## WRITTEN REQUEST
The records that follow are to be transcribed in full, without their images.

····················

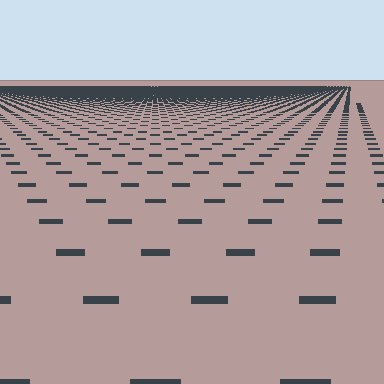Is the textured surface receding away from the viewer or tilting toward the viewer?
The surface is receding away from the viewer. Texture elements get smaller and denser toward the top.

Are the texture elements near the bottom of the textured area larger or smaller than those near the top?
Larger. Near the bottom, elements are closer to the viewer and appear at a bigger on-screen size.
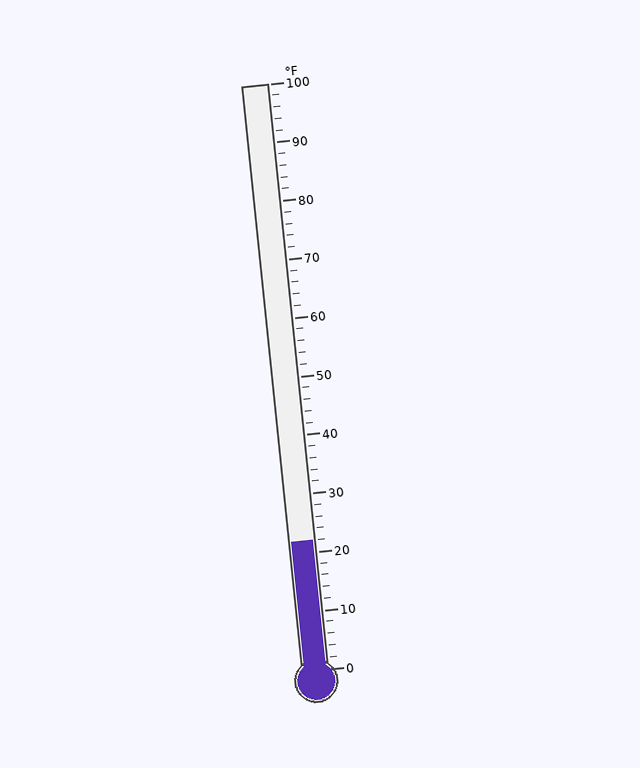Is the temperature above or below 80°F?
The temperature is below 80°F.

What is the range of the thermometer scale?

····················

## WRITTEN RESPONSE
Is the textured surface receding away from the viewer or tilting toward the viewer?
The surface is receding away from the viewer. Texture elements get smaller and denser toward the top.

Are the texture elements near the bottom of the textured area larger or smaller than those near the top?
Larger. Near the bottom, elements are closer to the viewer and appear at a bigger on-screen size.
Is the temperature above or below 80°F?
The temperature is below 80°F.

What is the range of the thermometer scale?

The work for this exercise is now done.